Task directions: Your answer must be the exact lines from the one holding "What shapes are adjacent to row 4, column B?" through the end of the entries, with no pictures.
-*-
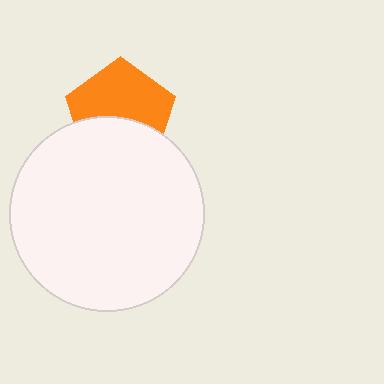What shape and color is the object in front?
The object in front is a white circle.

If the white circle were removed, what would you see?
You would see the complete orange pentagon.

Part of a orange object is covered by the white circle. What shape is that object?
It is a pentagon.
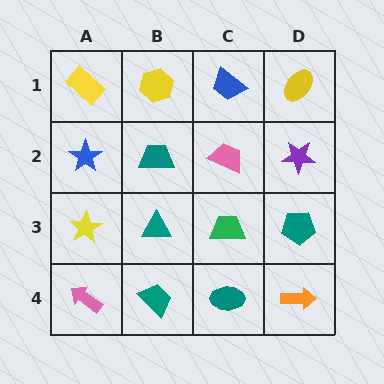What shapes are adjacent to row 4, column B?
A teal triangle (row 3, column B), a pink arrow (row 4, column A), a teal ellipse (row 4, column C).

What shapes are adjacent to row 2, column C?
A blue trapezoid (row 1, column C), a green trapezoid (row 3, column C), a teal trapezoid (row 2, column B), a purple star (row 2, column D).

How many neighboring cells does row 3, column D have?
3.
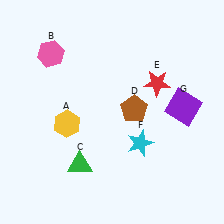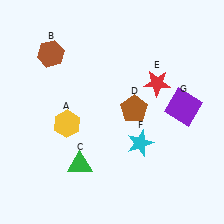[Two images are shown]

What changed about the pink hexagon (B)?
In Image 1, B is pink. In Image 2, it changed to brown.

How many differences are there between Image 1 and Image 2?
-*-
Answer to this task:
What shapes are adjacent to row 4, column B?
A teal triangle (row 3, column B), a pink arrow (row 4, column A), a teal ellipse (row 4, column C).

What shapes are adjacent to row 2, column C?
A blue trapezoid (row 1, column C), a green trapezoid (row 3, column C), a teal trapezoid (row 2, column B), a purple star (row 2, column D).

How many neighboring cells does row 3, column D have?
3.
[Two images are shown]

What changed about the pink hexagon (B)?
In Image 1, B is pink. In Image 2, it changed to brown.

How many differences are there between Image 1 and Image 2?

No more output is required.